§ **What is needed**:
Repeat, word for word, the line with "What is the y-coordinate of the green square?" and each one after it to the end. No picture goes into the copy.

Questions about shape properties
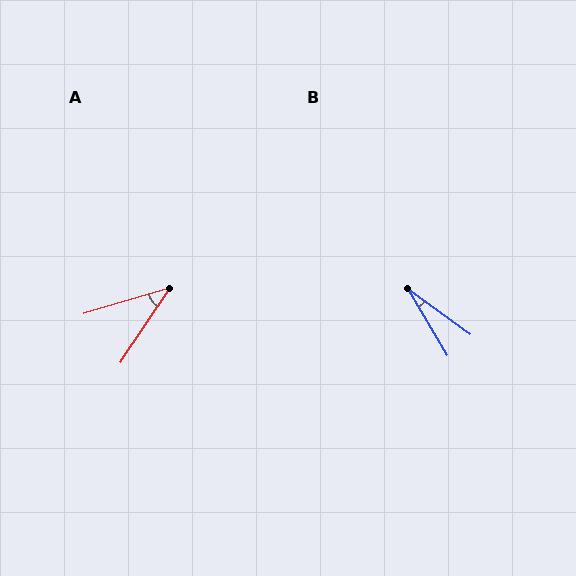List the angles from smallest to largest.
B (23°), A (39°).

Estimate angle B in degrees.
Approximately 23 degrees.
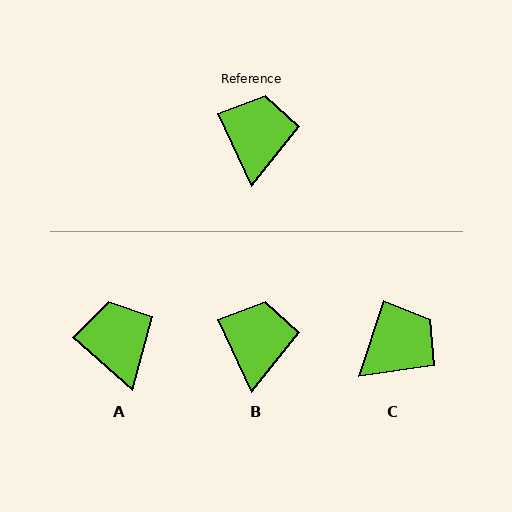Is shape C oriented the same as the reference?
No, it is off by about 43 degrees.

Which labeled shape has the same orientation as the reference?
B.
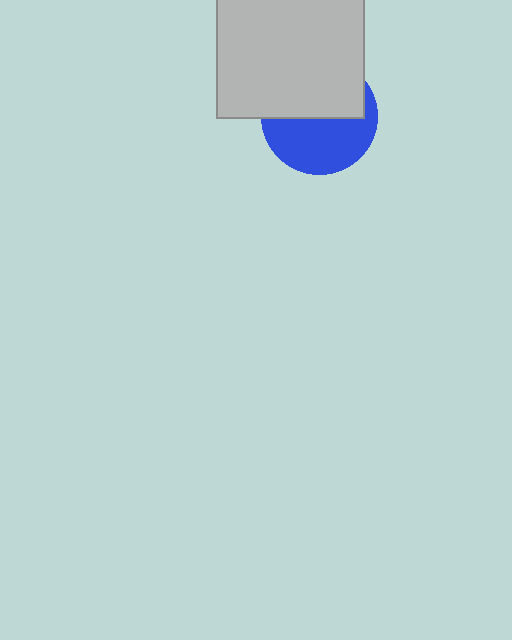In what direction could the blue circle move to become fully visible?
The blue circle could move down. That would shift it out from behind the light gray square entirely.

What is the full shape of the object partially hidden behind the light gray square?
The partially hidden object is a blue circle.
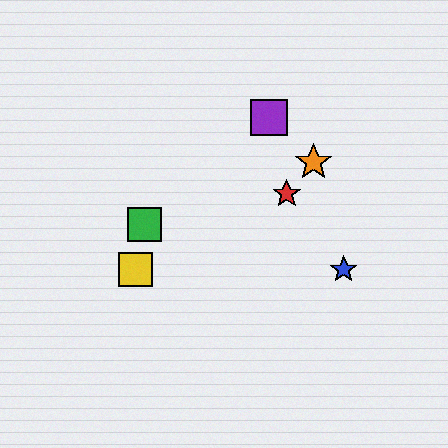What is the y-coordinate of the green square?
The green square is at y≈225.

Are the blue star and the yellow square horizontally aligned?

§ **Worked solution**:
What is the y-coordinate of the green square?
The green square is at y≈225.

Are the blue star and the yellow square horizontally aligned?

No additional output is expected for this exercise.